WRITTEN PROBLEM: Only the run of lines from the one containing "What is the rule" through the last line should be returned, exactly as written.

RECORDS FOR THE EXERCISE:
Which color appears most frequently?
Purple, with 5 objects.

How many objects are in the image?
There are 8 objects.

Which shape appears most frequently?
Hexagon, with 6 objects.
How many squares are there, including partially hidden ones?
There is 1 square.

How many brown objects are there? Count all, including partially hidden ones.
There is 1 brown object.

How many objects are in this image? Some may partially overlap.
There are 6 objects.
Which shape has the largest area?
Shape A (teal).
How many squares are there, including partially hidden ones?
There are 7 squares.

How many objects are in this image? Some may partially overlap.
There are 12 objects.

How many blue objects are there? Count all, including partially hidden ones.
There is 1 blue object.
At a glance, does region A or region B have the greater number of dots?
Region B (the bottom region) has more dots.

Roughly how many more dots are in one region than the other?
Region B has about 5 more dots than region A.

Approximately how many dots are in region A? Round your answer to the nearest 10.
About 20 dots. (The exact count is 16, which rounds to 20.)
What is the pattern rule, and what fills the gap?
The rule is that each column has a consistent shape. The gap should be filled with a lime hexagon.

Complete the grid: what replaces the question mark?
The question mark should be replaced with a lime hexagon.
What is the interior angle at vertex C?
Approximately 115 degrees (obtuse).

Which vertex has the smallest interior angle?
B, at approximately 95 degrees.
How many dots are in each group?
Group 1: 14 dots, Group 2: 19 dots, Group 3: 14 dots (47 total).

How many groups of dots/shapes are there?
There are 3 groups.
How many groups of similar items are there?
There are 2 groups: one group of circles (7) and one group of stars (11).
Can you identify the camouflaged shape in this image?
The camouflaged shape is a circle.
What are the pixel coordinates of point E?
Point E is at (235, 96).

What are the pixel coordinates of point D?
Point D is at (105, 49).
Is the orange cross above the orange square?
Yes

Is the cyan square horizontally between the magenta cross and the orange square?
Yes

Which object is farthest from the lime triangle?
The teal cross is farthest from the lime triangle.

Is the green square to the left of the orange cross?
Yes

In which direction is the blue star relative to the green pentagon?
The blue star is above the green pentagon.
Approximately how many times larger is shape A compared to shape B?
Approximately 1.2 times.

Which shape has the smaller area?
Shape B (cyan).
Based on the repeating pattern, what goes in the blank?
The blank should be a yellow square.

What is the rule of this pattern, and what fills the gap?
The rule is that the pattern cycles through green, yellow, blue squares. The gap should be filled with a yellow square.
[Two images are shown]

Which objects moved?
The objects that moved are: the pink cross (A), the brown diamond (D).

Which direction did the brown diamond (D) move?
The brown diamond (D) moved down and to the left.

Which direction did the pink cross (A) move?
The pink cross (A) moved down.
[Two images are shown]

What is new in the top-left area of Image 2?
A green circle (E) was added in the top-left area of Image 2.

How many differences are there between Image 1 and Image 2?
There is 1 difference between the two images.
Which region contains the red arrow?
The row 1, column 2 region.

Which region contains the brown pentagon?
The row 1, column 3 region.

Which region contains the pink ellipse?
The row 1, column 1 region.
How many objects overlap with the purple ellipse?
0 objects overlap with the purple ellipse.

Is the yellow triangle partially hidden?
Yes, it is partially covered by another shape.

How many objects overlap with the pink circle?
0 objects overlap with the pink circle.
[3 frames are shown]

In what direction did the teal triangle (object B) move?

FINAL RESULT:
What is the rule of this pattern, and what fills the gap?
The rule is that the pattern cycles through green, yellow, blue squares. The gap should be filled with a yellow square.
[Two images are shown]

Which objects moved?
The objects that moved are: the pink cross (A), the brown diamond (D).

Which direction did the brown diamond (D) move?
The brown diamond (D) moved down and to the left.

Which direction did the pink cross (A) move?
The pink cross (A) moved down.
[Two images are shown]

What is new in the top-left area of Image 2?
A green circle (E) was added in the top-left area of Image 2.

How many differences are there between Image 1 and Image 2?
There is 1 difference between the two images.
Which region contains the red arrow?
The row 1, column 2 region.

Which region contains the brown pentagon?
The row 1, column 3 region.

Which region contains the pink ellipse?
The row 1, column 1 region.
How many objects overlap with the purple ellipse?
0 objects overlap with the purple ellipse.

Is the yellow triangle partially hidden?
Yes, it is partially covered by another shape.

How many objects overlap with the pink circle?
0 objects overlap with the pink circle.
[3 frames are shown]

In what direction did the teal triangle (object B) move?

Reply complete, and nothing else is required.